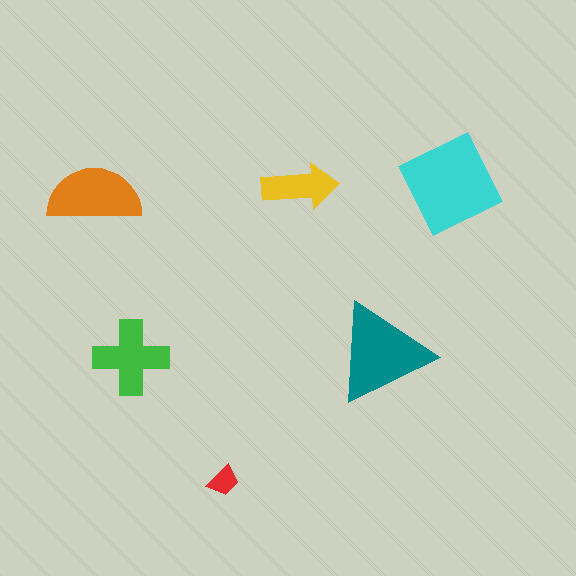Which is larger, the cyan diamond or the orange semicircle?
The cyan diamond.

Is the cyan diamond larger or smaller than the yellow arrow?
Larger.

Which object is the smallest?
The red trapezoid.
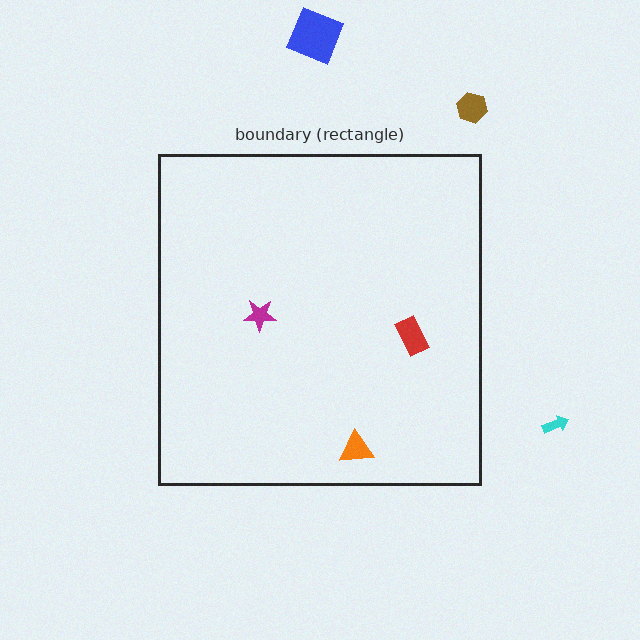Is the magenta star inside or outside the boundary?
Inside.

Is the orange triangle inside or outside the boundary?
Inside.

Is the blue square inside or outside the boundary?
Outside.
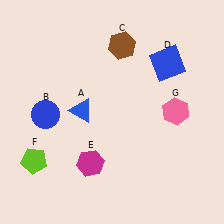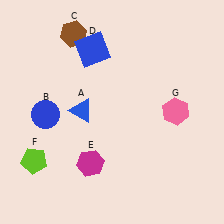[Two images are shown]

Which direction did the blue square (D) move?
The blue square (D) moved left.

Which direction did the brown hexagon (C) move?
The brown hexagon (C) moved left.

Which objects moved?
The objects that moved are: the brown hexagon (C), the blue square (D).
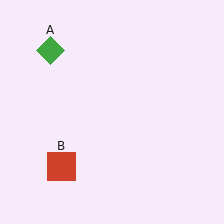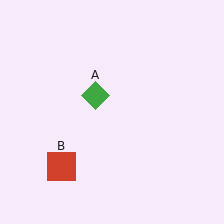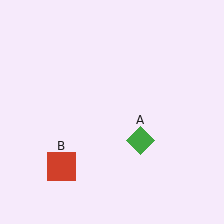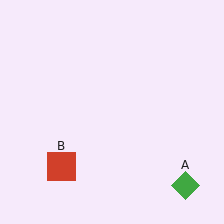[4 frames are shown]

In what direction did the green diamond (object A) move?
The green diamond (object A) moved down and to the right.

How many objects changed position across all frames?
1 object changed position: green diamond (object A).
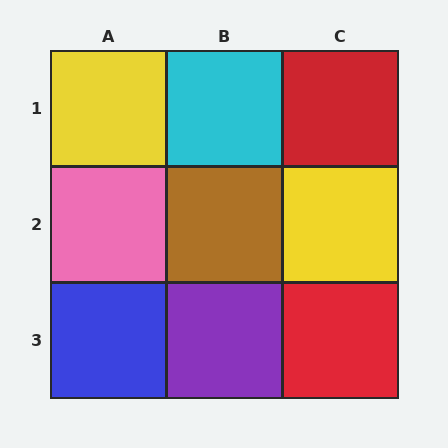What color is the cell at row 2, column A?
Pink.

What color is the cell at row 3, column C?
Red.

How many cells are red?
2 cells are red.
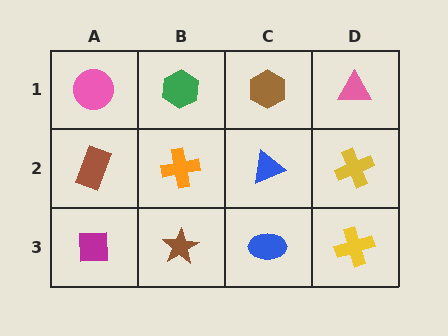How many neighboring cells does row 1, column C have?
3.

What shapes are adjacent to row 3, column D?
A yellow cross (row 2, column D), a blue ellipse (row 3, column C).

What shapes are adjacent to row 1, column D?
A yellow cross (row 2, column D), a brown hexagon (row 1, column C).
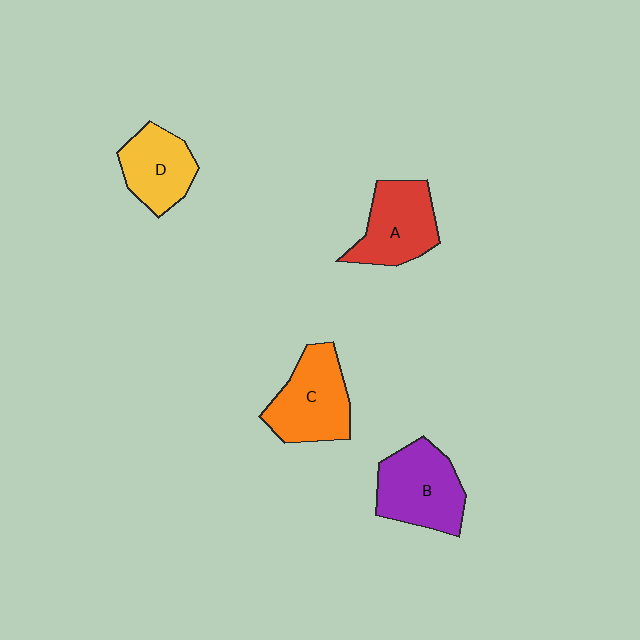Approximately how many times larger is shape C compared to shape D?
Approximately 1.3 times.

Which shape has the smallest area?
Shape D (yellow).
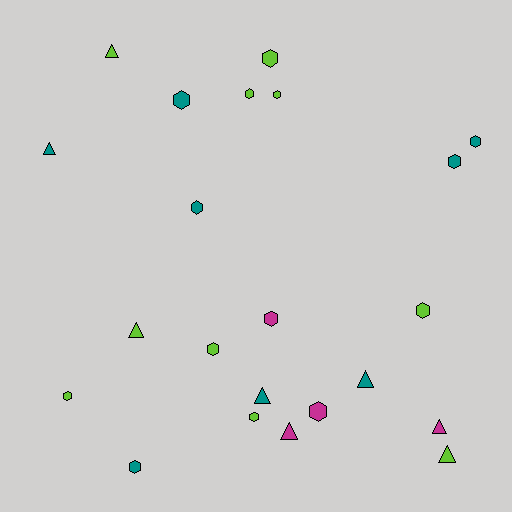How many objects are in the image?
There are 22 objects.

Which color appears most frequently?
Lime, with 10 objects.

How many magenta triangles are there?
There are 2 magenta triangles.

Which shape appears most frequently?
Hexagon, with 14 objects.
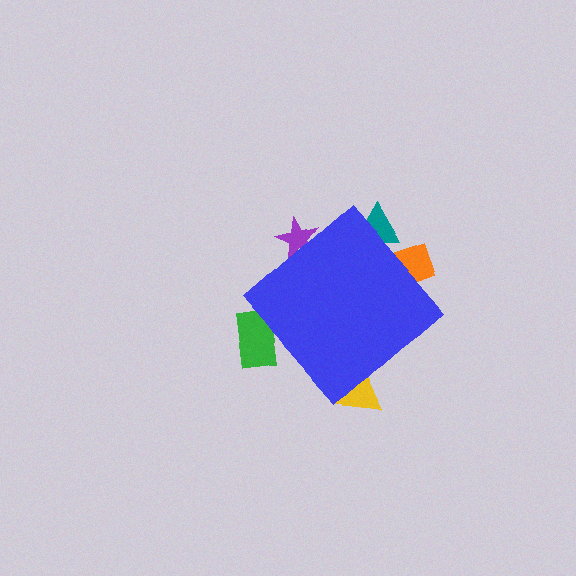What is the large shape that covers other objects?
A blue diamond.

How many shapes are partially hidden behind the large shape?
5 shapes are partially hidden.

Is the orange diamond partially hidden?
Yes, the orange diamond is partially hidden behind the blue diamond.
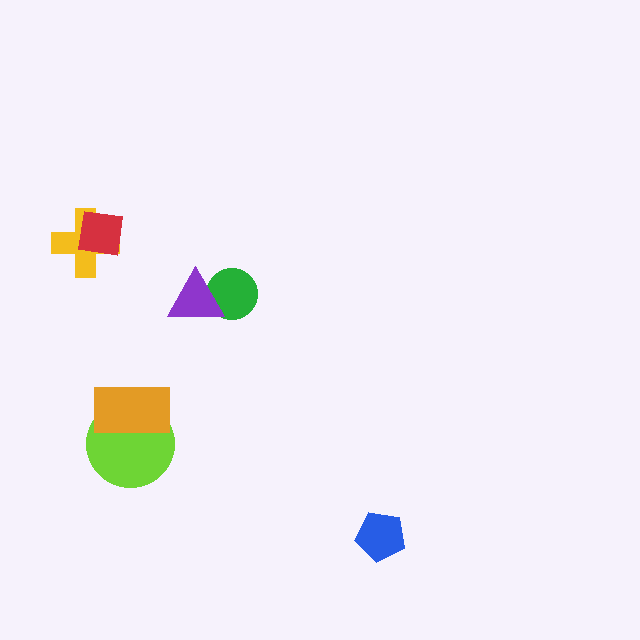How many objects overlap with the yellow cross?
1 object overlaps with the yellow cross.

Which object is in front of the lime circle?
The orange rectangle is in front of the lime circle.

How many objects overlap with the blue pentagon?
0 objects overlap with the blue pentagon.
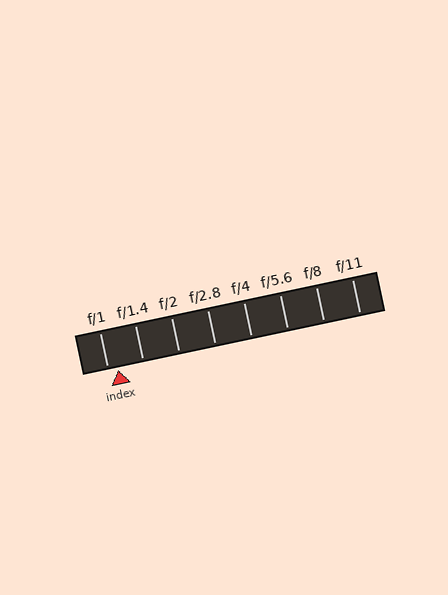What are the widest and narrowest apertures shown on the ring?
The widest aperture shown is f/1 and the narrowest is f/11.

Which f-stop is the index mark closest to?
The index mark is closest to f/1.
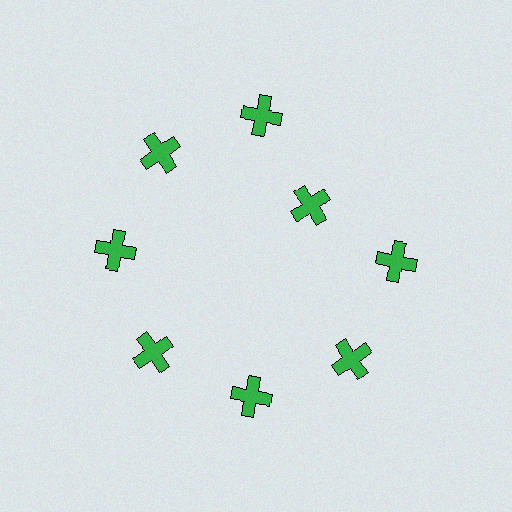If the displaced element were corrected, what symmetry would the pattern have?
It would have 8-fold rotational symmetry — the pattern would map onto itself every 45 degrees.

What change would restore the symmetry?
The symmetry would be restored by moving it outward, back onto the ring so that all 8 crosses sit at equal angles and equal distance from the center.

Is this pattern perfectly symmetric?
No. The 8 green crosses are arranged in a ring, but one element near the 2 o'clock position is pulled inward toward the center, breaking the 8-fold rotational symmetry.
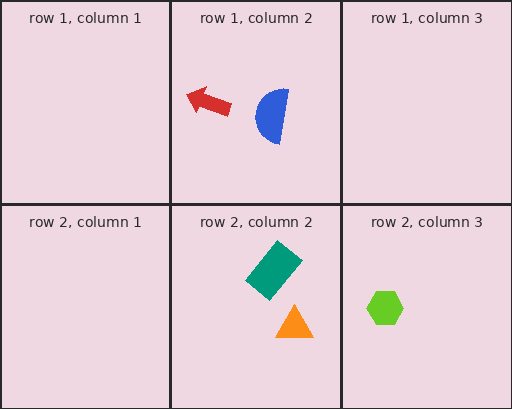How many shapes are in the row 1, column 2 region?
2.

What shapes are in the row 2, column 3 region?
The lime hexagon.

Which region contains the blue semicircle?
The row 1, column 2 region.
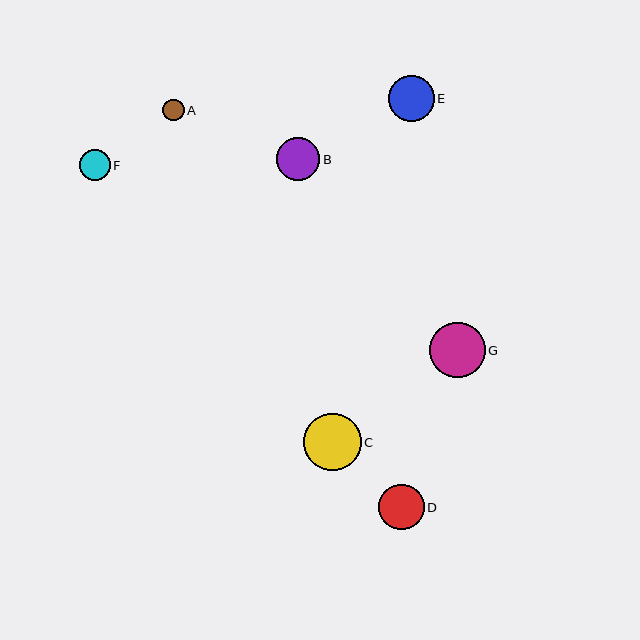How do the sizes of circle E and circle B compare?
Circle E and circle B are approximately the same size.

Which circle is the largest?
Circle C is the largest with a size of approximately 57 pixels.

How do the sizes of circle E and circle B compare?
Circle E and circle B are approximately the same size.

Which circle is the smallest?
Circle A is the smallest with a size of approximately 21 pixels.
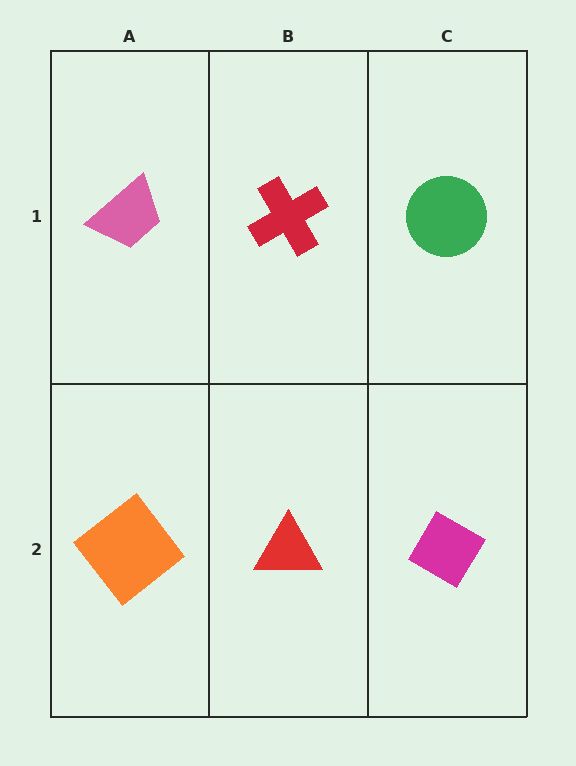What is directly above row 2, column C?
A green circle.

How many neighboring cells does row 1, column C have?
2.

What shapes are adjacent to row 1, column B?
A red triangle (row 2, column B), a pink trapezoid (row 1, column A), a green circle (row 1, column C).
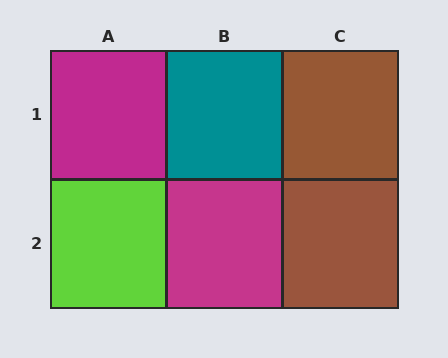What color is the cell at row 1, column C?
Brown.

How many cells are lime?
1 cell is lime.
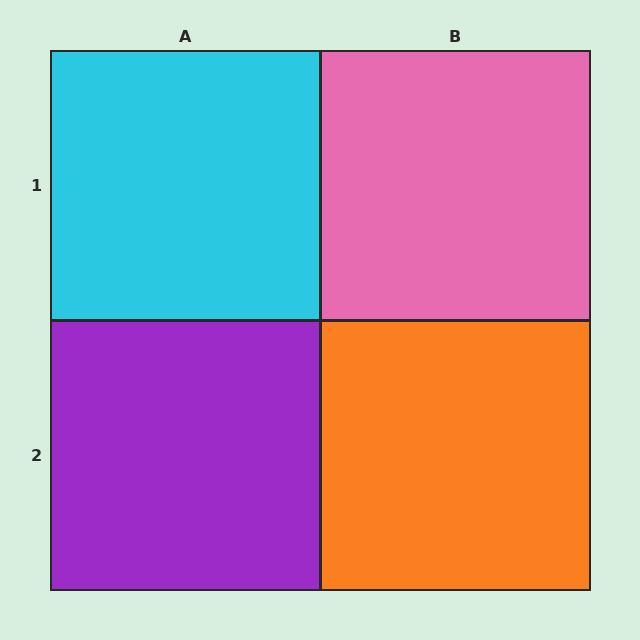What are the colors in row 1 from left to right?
Cyan, pink.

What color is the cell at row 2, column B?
Orange.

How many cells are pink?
1 cell is pink.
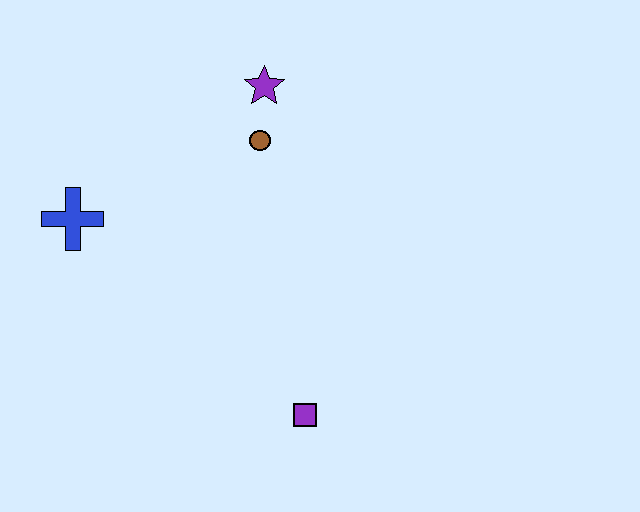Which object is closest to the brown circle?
The purple star is closest to the brown circle.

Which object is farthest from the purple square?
The purple star is farthest from the purple square.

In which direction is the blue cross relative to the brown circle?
The blue cross is to the left of the brown circle.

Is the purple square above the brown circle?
No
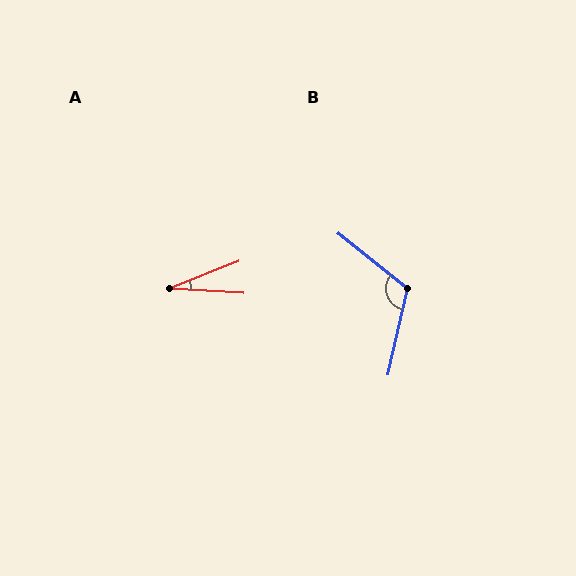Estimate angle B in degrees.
Approximately 116 degrees.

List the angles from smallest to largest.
A (25°), B (116°).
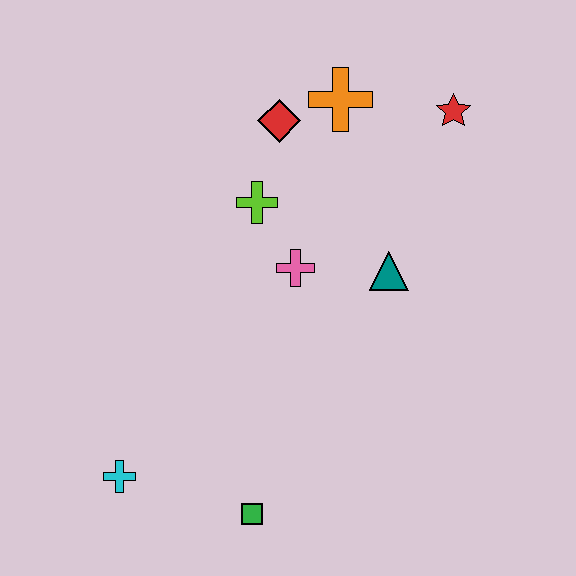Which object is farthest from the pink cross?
The cyan cross is farthest from the pink cross.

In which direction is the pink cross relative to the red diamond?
The pink cross is below the red diamond.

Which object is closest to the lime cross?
The pink cross is closest to the lime cross.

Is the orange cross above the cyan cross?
Yes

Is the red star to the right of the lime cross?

.....

Skipping the pictures, transcribe each line above exactly as it appears.

Which is larger, the cyan diamond or the orange semicircle?
The cyan diamond.

Is the cyan diamond larger or smaller than the yellow arrow?
Larger.

Which object is the smallest?
The red trapezoid.
Is the magenta star inside or outside the boundary?
Inside.

Is the orange triangle inside or outside the boundary?
Inside.

Is the blue square inside or outside the boundary?
Outside.
[Two images are shown]

Which direction did the blue square (D) move?
The blue square (D) moved left.

Which direction did the brown hexagon (C) move?
The brown hexagon (C) moved left.

Which objects moved?
The objects that moved are: the brown hexagon (C), the blue square (D).
[4 frames are shown]

In what direction did the green diamond (object A) move?
The green diamond (object A) moved down and to the right.

How many objects changed position across all frames?
1 object changed position: green diamond (object A).
What color is the cell at row 2, column A?
Pink.

What color is the cell at row 3, column C?
Red.

How many cells are red?
2 cells are red.
How many neighboring cells does row 1, column C have?
3.

What shapes are adjacent to row 3, column D?
A yellow cross (row 2, column D), a blue ellipse (row 3, column C).

What shapes are adjacent to row 1, column D?
A yellow cross (row 2, column D), a brown hexagon (row 1, column C).
Approximately how many times larger is shape C compared to shape D?
Approximately 1.3 times.

Which shape has the smallest area?
Shape D (yellow).
How many objects are in the image?
There are 22 objects.

Which color appears most frequently?
Lime, with 10 objects.

How many magenta triangles are there?
There are 2 magenta triangles.

Which shape appears most frequently?
Hexagon, with 14 objects.
What is the large shape that covers other objects?
A blue diamond.

How many shapes are partially hidden behind the large shape?
5 shapes are partially hidden.

Is the orange diamond partially hidden?
Yes, the orange diamond is partially hidden behind the blue diamond.
How many objects overlap with the yellow cross?
1 object overlaps with the yellow cross.

Which object is in front of the lime circle?
The orange rectangle is in front of the lime circle.

How many objects overlap with the blue pentagon?
0 objects overlap with the blue pentagon.
What are the widest and narrowest apertures shown on the ring?
The widest aperture shown is f/1 and the narrowest is f/11.

Which f-stop is the index mark closest to?
The index mark is closest to f/1.
If the displaced element were corrected, what symmetry would the pattern have?
It would have 8-fold rotational symmetry — the pattern would map onto itself every 45 degrees.

What change would restore the symmetry?
The symmetry would be restored by moving it outward, back onto the ring so that all 8 crosses sit at equal angles and equal distance from the center.

Is this pattern perfectly symmetric?
No. The 8 green crosses are arranged in a ring, but one element near the 2 o'clock position is pulled inward toward the center, breaking the 8-fold rotational symmetry.
How many shapes are in the row 1, column 2 region?
2.

What shapes are in the row 2, column 3 region?
The lime hexagon.

Which region contains the blue semicircle?
The row 1, column 2 region.
How do the sizes of circle E and circle B compare?
Circle E and circle B are approximately the same size.

Which circle is the largest?
Circle C is the largest with a size of approximately 57 pixels.

How do the sizes of circle E and circle B compare?
Circle E and circle B are approximately the same size.

Which circle is the smallest?
Circle A is the smallest with a size of approximately 21 pixels.
What is directly above row 2, column C?
A green circle.

How many neighboring cells does row 1, column C have?
2.

What shapes are adjacent to row 1, column B?
A red triangle (row 2, column B), a pink trapezoid (row 1, column A), a green circle (row 1, column C).
What color is the cell at row 1, column C?
Brown.

How many cells are lime?
1 cell is lime.
What are the colors in row 1 from left to right?
Cyan, pink.

What color is the cell at row 2, column B?
Orange.

How many cells are pink?
1 cell is pink.
Which object is closest to the brown circle?
The purple star is closest to the brown circle.

Which object is farthest from the purple square?
The purple star is farthest from the purple square.

In which direction is the blue cross relative to the brown circle?
The blue cross is to the left of the brown circle.

Is the purple square above the brown circle?
No
Estimate angle B in degrees.
Approximately 116 degrees.

List the angles from smallest to largest.
A (25°), B (116°).
Which object is farthest from the pink cross?
The cyan cross is farthest from the pink cross.

In which direction is the pink cross relative to the red diamond?
The pink cross is below the red diamond.

Which object is closest to the lime cross?
The pink cross is closest to the lime cross.

Is the orange cross above the cyan cross?
Yes

Is the red star to the right of the lime cross?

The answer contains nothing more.